═══ EXERCISE MATERIAL ═══
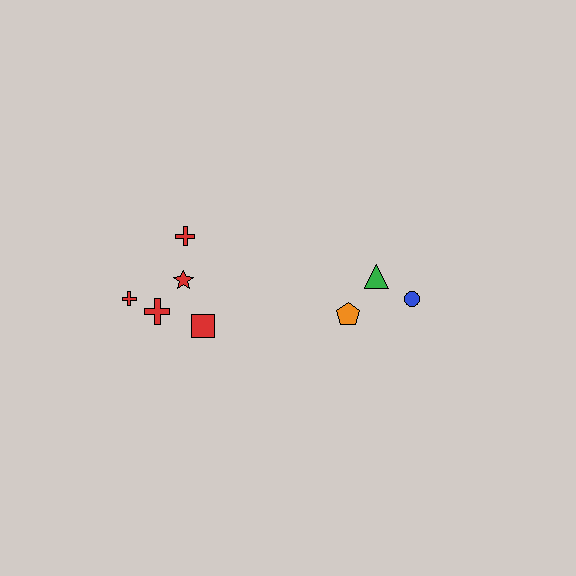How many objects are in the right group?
There are 3 objects.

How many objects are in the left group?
There are 5 objects.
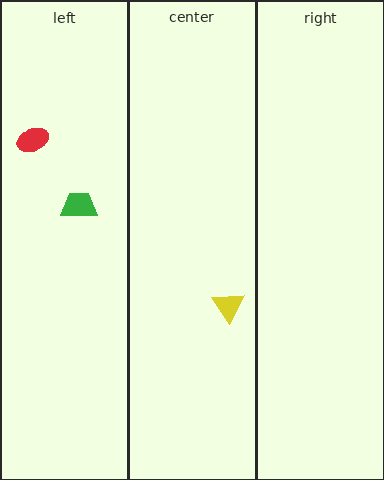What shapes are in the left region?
The green trapezoid, the red ellipse.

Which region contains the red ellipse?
The left region.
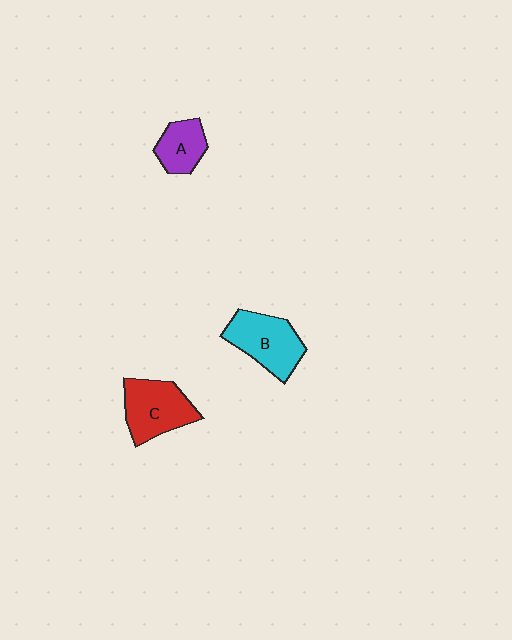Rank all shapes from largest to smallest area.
From largest to smallest: C (red), B (cyan), A (purple).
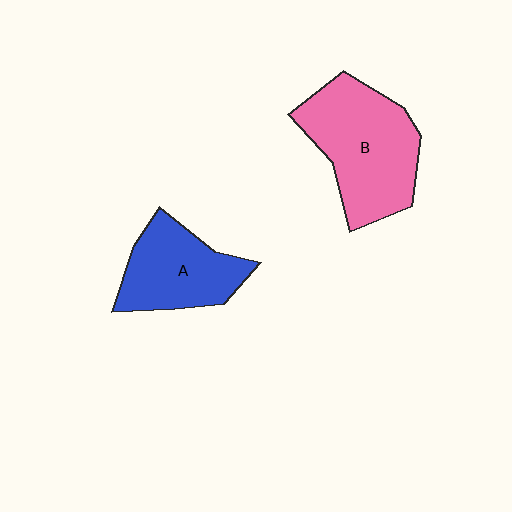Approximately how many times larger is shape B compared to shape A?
Approximately 1.4 times.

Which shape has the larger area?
Shape B (pink).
═══
§ **GOAL**
Retype the data above exactly; pictures are not part of the copy.

§ **RESULT OF THE TASK**
How many objects are in the right group?
There are 3 objects.

How many objects are in the left group?
There are 5 objects.
What shapes are in the left region?
The green trapezoid, the red ellipse.

Which region contains the red ellipse?
The left region.
Rank all shapes from largest to smallest area.
From largest to smallest: C (red), B (cyan), A (purple).
Approximately how many times larger is shape B compared to shape A?
Approximately 1.4 times.

Which shape has the larger area?
Shape B (pink).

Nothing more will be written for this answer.